### Aim
Begin at the line that contains "Is the brown" and quote each line exactly through the last one. Leave pictures out.

[start Material supplied]

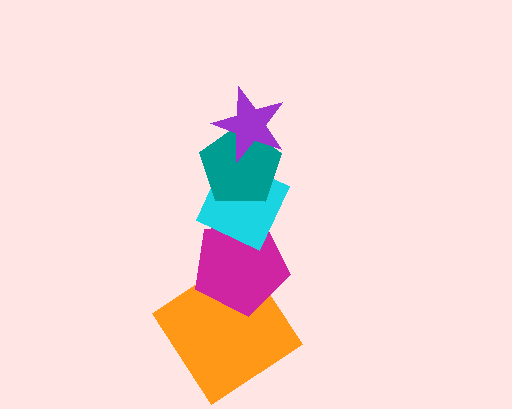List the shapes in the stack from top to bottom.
From top to bottom: the purple star, the teal pentagon, the cyan diamond, the magenta pentagon, the orange diamond.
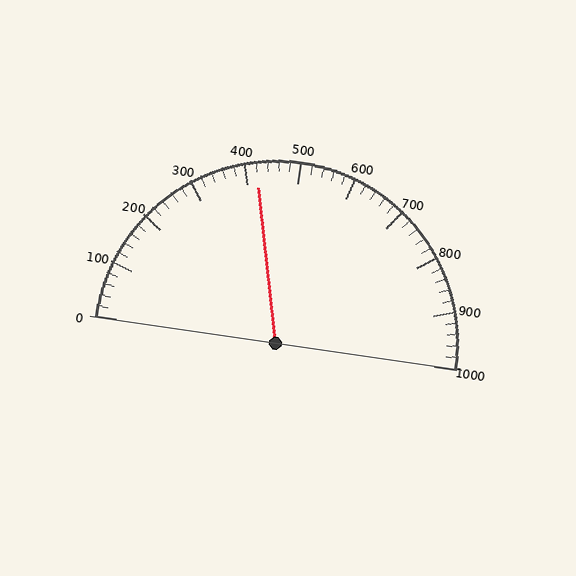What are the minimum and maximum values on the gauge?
The gauge ranges from 0 to 1000.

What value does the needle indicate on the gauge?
The needle indicates approximately 420.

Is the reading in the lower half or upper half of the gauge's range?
The reading is in the lower half of the range (0 to 1000).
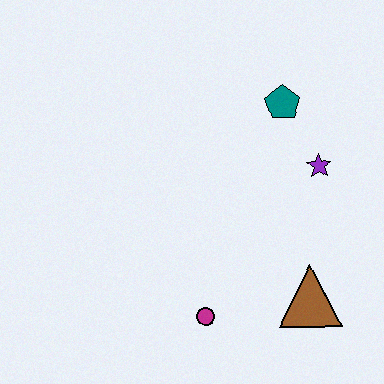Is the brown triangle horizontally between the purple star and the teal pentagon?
Yes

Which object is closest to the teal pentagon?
The purple star is closest to the teal pentagon.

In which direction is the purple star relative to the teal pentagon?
The purple star is below the teal pentagon.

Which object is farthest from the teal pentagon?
The magenta circle is farthest from the teal pentagon.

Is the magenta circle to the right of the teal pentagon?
No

[end Material supplied]

### Output for this task
Is the brown triangle horizontally between the purple star and the teal pentagon?
Yes

Which object is closest to the teal pentagon?
The purple star is closest to the teal pentagon.

In which direction is the purple star relative to the teal pentagon?
The purple star is below the teal pentagon.

Which object is farthest from the teal pentagon?
The magenta circle is farthest from the teal pentagon.

Is the magenta circle to the right of the teal pentagon?
No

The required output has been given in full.